Task objective >> Without the pictures, print each of the records below exactly as it appears.

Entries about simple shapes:
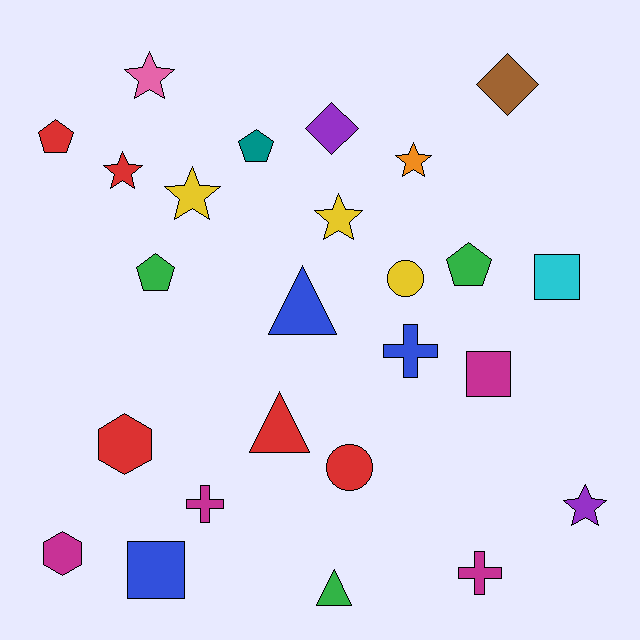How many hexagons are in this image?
There are 2 hexagons.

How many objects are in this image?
There are 25 objects.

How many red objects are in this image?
There are 5 red objects.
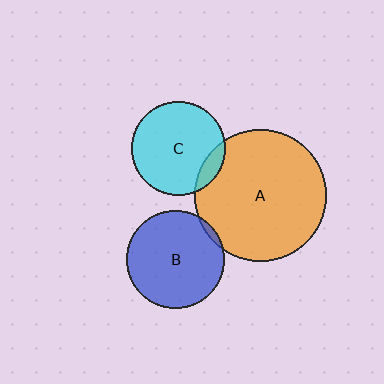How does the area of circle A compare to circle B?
Approximately 1.8 times.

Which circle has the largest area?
Circle A (orange).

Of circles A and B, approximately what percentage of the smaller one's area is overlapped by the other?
Approximately 5%.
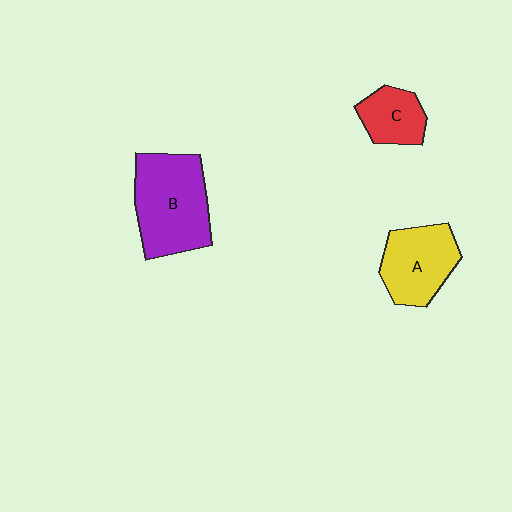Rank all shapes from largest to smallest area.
From largest to smallest: B (purple), A (yellow), C (red).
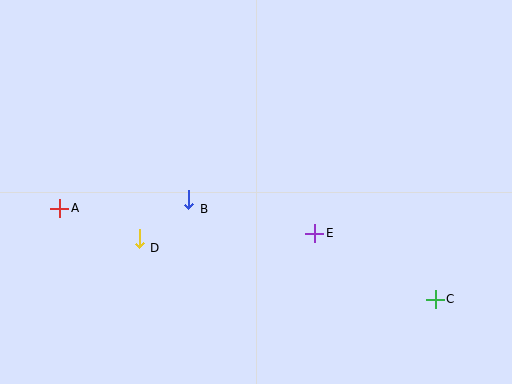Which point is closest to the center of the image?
Point B at (189, 209) is closest to the center.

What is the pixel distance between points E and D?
The distance between E and D is 176 pixels.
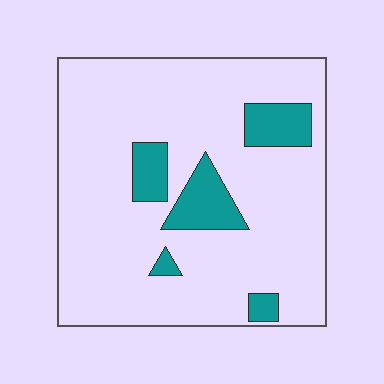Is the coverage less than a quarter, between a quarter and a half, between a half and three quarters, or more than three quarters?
Less than a quarter.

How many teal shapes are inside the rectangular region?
5.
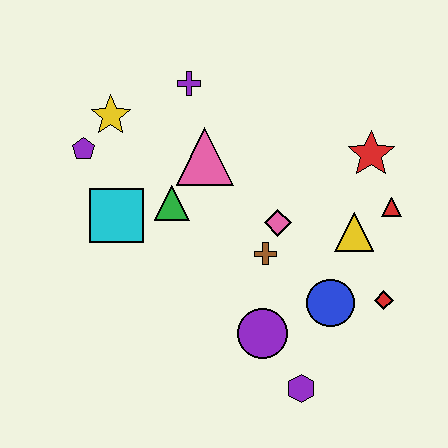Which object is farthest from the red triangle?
The purple pentagon is farthest from the red triangle.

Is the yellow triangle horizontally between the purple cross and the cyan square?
No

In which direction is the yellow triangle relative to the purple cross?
The yellow triangle is to the right of the purple cross.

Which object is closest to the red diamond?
The blue circle is closest to the red diamond.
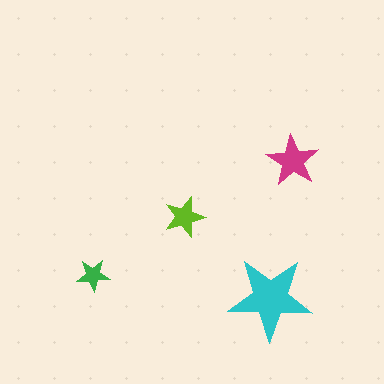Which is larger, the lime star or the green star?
The lime one.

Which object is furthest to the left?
The green star is leftmost.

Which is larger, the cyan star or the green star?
The cyan one.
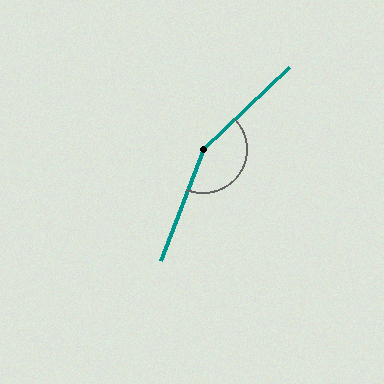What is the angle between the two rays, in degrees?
Approximately 154 degrees.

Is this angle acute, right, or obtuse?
It is obtuse.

Response below >>
How many hexagons are in this image?
There are 2 hexagons.

How many objects are in this image?
There are 25 objects.

How many red objects are in this image?
There are 5 red objects.
How does the area of circle A compare to circle B?
Approximately 1.8 times.

Which circle has the largest area?
Circle A (orange).

Of circles A and B, approximately what percentage of the smaller one's area is overlapped by the other?
Approximately 5%.
Rank all shapes from largest to smallest area.
From largest to smallest: B (purple), A (yellow), C (red).
Which point is closest to the center of the image?
Point B at (189, 209) is closest to the center.

What is the pixel distance between points E and D?
The distance between E and D is 176 pixels.
Is the coverage less than a quarter, between a quarter and a half, between a half and three quarters, or more than three quarters?
Less than a quarter.

How many teal shapes are inside the rectangular region?
5.
Which object is farthest from the red triangle?
The purple pentagon is farthest from the red triangle.

Is the yellow triangle horizontally between the purple cross and the cyan square?
No

In which direction is the yellow triangle relative to the purple cross?
The yellow triangle is to the right of the purple cross.

Which object is closest to the red diamond?
The blue circle is closest to the red diamond.
Which is larger, the lime star or the green star?
The lime one.

Which object is furthest to the left?
The green star is leftmost.

Which is larger, the cyan star or the green star?
The cyan one.
What is the angle between the two rays, in degrees?
Approximately 154 degrees.

Is this angle acute, right, or obtuse?
It is obtuse.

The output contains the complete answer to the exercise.